-- The exercise --
Skip the pictures and quote all of the lines exactly.

Stored items from a collection:
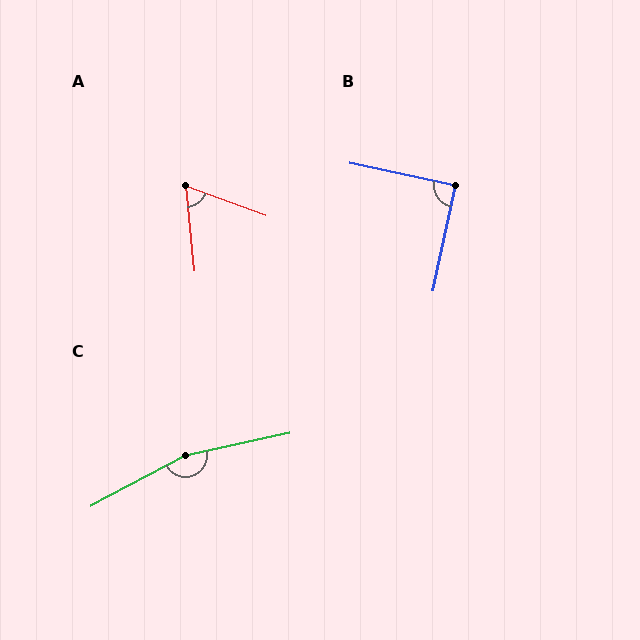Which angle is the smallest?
A, at approximately 64 degrees.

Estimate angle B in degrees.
Approximately 90 degrees.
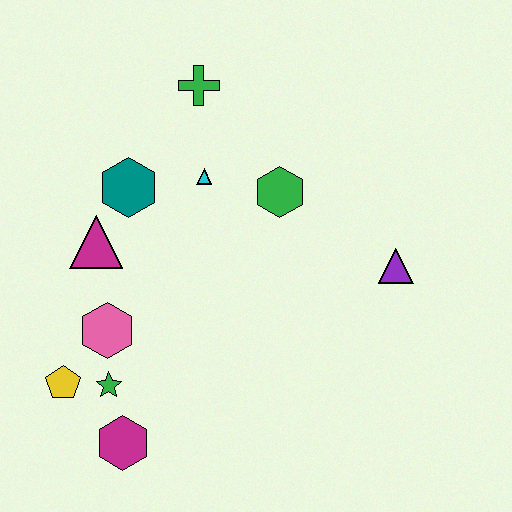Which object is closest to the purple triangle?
The green hexagon is closest to the purple triangle.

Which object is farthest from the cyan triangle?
The magenta hexagon is farthest from the cyan triangle.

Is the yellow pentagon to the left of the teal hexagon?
Yes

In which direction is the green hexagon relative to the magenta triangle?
The green hexagon is to the right of the magenta triangle.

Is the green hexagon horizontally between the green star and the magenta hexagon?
No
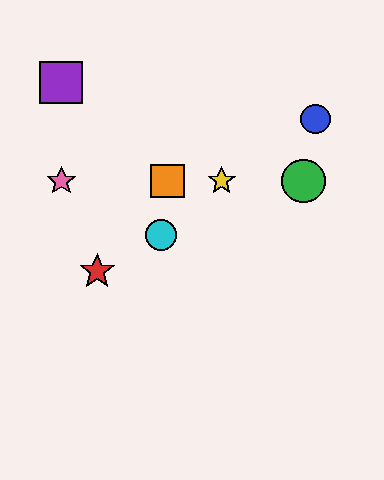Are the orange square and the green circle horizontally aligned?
Yes, both are at y≈181.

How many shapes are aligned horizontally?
4 shapes (the green circle, the yellow star, the orange square, the pink star) are aligned horizontally.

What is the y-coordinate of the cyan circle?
The cyan circle is at y≈235.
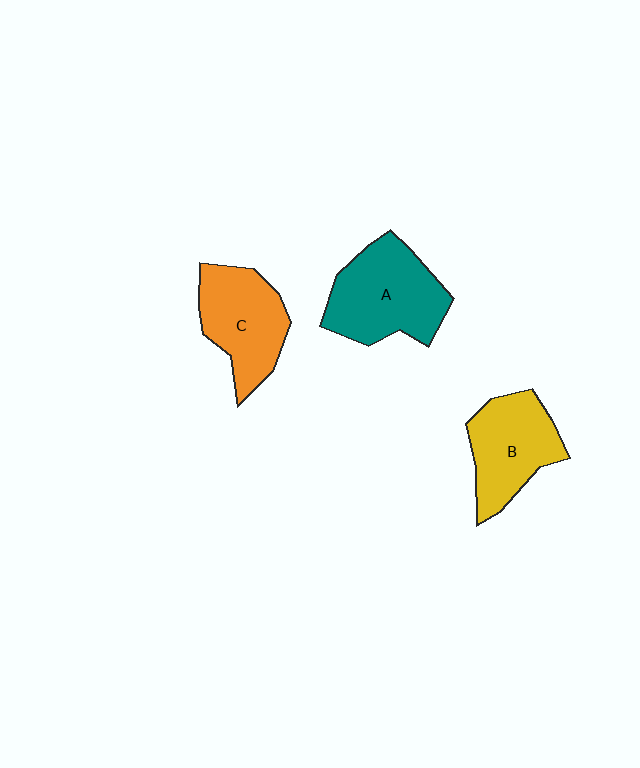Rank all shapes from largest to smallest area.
From largest to smallest: A (teal), C (orange), B (yellow).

-- Output of the task --
Which angle is the smallest?
A, at approximately 64 degrees.

Estimate angle B in degrees.
Approximately 90 degrees.
Which object is closest to the purple triangle?
The green hexagon is closest to the purple triangle.

Which object is farthest from the cyan triangle?
The magenta hexagon is farthest from the cyan triangle.

Is the yellow pentagon to the left of the teal hexagon?
Yes

In which direction is the green hexagon relative to the magenta triangle?
The green hexagon is to the right of the magenta triangle.

Is the green hexagon horizontally between the green star and the magenta hexagon?
No
Are the orange square and the green circle horizontally aligned?
Yes, both are at y≈181.

How many shapes are aligned horizontally?
4 shapes (the green circle, the yellow star, the orange square, the pink star) are aligned horizontally.

What is the y-coordinate of the cyan circle?
The cyan circle is at y≈235.
Rank all shapes from largest to smallest area.
From largest to smallest: A (teal), C (orange), B (yellow).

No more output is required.